** START Extracted material **

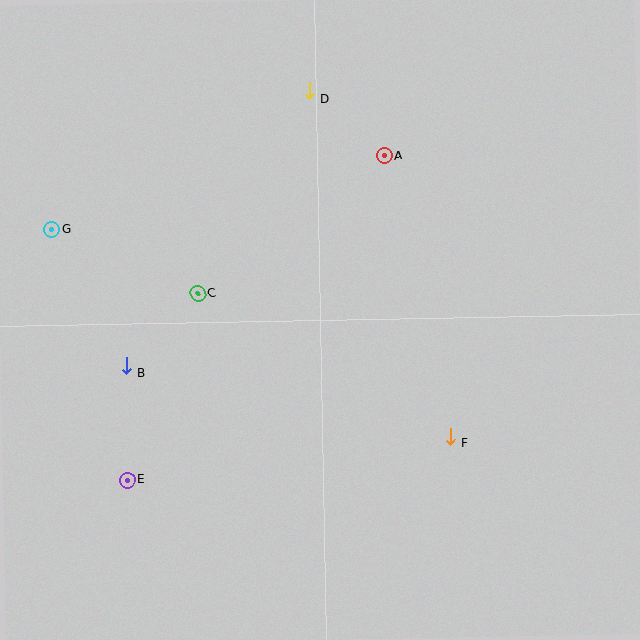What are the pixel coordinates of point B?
Point B is at (127, 373).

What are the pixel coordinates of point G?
Point G is at (52, 229).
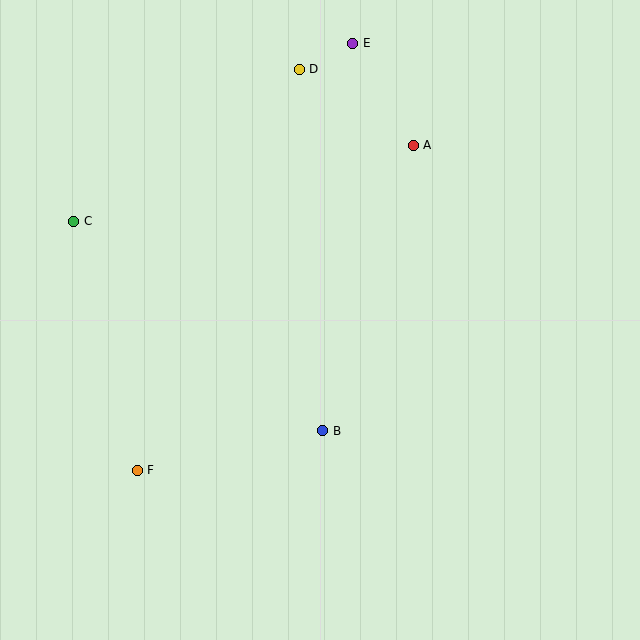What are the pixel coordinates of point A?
Point A is at (413, 145).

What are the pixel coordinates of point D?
Point D is at (299, 69).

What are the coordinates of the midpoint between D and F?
The midpoint between D and F is at (218, 270).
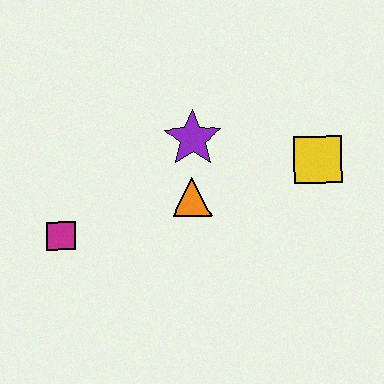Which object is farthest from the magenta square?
The yellow square is farthest from the magenta square.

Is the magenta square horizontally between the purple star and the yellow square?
No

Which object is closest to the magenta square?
The orange triangle is closest to the magenta square.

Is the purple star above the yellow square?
Yes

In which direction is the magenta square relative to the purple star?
The magenta square is to the left of the purple star.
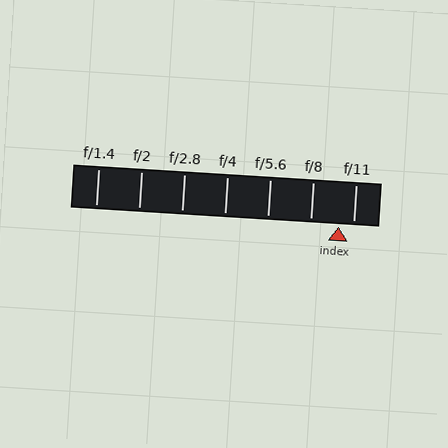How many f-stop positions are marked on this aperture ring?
There are 7 f-stop positions marked.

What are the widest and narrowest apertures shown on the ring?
The widest aperture shown is f/1.4 and the narrowest is f/11.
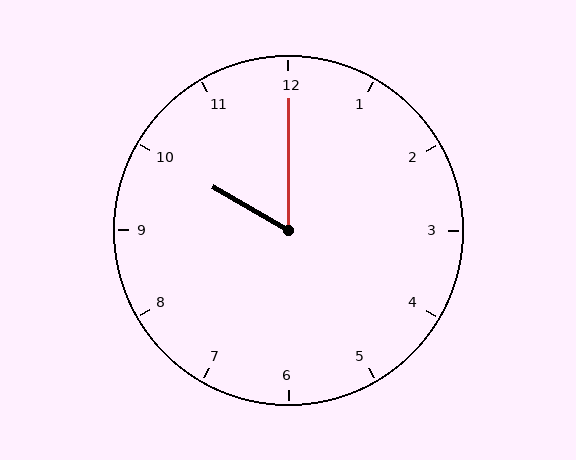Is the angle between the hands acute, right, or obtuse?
It is acute.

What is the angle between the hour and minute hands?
Approximately 60 degrees.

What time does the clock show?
10:00.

** END Extracted material **

Written task » Repeat the lines above exactly, and keep every picture out.

Finished exercise »
What are the pixel coordinates of point B?
Point B is at (127, 373).

What are the pixel coordinates of point G?
Point G is at (52, 229).
What are the pixel coordinates of point A?
Point A is at (413, 145).

What are the pixel coordinates of point D?
Point D is at (299, 69).

What are the coordinates of the midpoint between D and F?
The midpoint between D and F is at (218, 270).
Which object is farthest from the magenta square?
The yellow square is farthest from the magenta square.

Is the magenta square horizontally between the purple star and the yellow square?
No

Which object is closest to the magenta square?
The orange triangle is closest to the magenta square.

Is the purple star above the yellow square?
Yes

In which direction is the magenta square relative to the purple star?
The magenta square is to the left of the purple star.
How many f-stop positions are marked on this aperture ring?
There are 7 f-stop positions marked.

What are the widest and narrowest apertures shown on the ring?
The widest aperture shown is f/1.4 and the narrowest is f/11.
Is the angle between the hands acute, right, or obtuse?
It is acute.

What is the angle between the hour and minute hands?
Approximately 60 degrees.

What time does the clock show?
10:00.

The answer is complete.